§ **WHAT IS ASKED**:
Would you extract the whole listing below and retype it exactly?

──────────────────────────────

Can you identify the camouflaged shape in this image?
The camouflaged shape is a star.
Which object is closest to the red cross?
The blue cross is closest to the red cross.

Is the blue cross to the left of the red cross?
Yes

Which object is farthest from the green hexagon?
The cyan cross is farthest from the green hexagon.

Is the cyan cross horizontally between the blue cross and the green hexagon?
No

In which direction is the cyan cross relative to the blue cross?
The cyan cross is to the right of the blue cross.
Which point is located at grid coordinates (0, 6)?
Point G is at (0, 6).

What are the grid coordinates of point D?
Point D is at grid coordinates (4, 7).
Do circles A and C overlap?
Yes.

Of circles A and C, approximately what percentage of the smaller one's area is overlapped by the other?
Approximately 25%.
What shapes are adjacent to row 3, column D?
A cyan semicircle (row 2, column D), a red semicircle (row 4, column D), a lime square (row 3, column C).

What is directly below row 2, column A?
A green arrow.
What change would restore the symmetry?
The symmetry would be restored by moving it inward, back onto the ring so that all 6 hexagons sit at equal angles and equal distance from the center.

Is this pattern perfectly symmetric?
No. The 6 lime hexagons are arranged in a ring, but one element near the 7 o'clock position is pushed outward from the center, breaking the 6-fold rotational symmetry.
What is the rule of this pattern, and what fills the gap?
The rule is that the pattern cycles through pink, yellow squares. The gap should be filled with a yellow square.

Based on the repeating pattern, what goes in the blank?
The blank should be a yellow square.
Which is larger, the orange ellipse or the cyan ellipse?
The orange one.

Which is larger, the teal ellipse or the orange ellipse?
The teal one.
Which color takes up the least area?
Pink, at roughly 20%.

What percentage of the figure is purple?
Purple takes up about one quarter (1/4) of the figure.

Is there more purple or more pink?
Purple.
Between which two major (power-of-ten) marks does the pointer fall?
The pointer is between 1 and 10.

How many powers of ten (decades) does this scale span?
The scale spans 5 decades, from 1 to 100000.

──────────────────────────────

§ **ANSWER TO THE TASK**:
Can you identify the camouflaged shape in this image?
The camouflaged shape is a star.
Which object is closest to the red cross?
The blue cross is closest to the red cross.

Is the blue cross to the left of the red cross?
Yes

Which object is farthest from the green hexagon?
The cyan cross is farthest from the green hexagon.

Is the cyan cross horizontally between the blue cross and the green hexagon?
No

In which direction is the cyan cross relative to the blue cross?
The cyan cross is to the right of the blue cross.
Which point is located at grid coordinates (0, 6)?
Point G is at (0, 6).

What are the grid coordinates of point D?
Point D is at grid coordinates (4, 7).
Do circles A and C overlap?
Yes.

Of circles A and C, approximately what percentage of the smaller one's area is overlapped by the other?
Approximately 25%.
What shapes are adjacent to row 3, column D?
A cyan semicircle (row 2, column D), a red semicircle (row 4, column D), a lime square (row 3, column C).

What is directly below row 2, column A?
A green arrow.
What change would restore the symmetry?
The symmetry would be restored by moving it inward, back onto the ring so that all 6 hexagons sit at equal angles and equal distance from the center.

Is this pattern perfectly symmetric?
No. The 6 lime hexagons are arranged in a ring, but one element near the 7 o'clock position is pushed outward from the center, breaking the 6-fold rotational symmetry.
What is the rule of this pattern, and what fills the gap?
The rule is that the pattern cycles through pink, yellow squares. The gap should be filled with a yellow square.

Based on the repeating pattern, what goes in the blank?
The blank should be a yellow square.
Which is larger, the orange ellipse or the cyan ellipse?
The orange one.

Which is larger, the teal ellipse or the orange ellipse?
The teal one.
Which color takes up the least area?
Pink, at roughly 20%.

What percentage of the figure is purple?
Purple takes up about one quarter (1/4) of the figure.

Is there more purple or more pink?
Purple.
Between which two major (power-of-ten) marks does the pointer fall?
The pointer is between 1 and 10.

How many powers of ten (decades) does this scale span?
The scale spans 5 decades, from 1 to 100000.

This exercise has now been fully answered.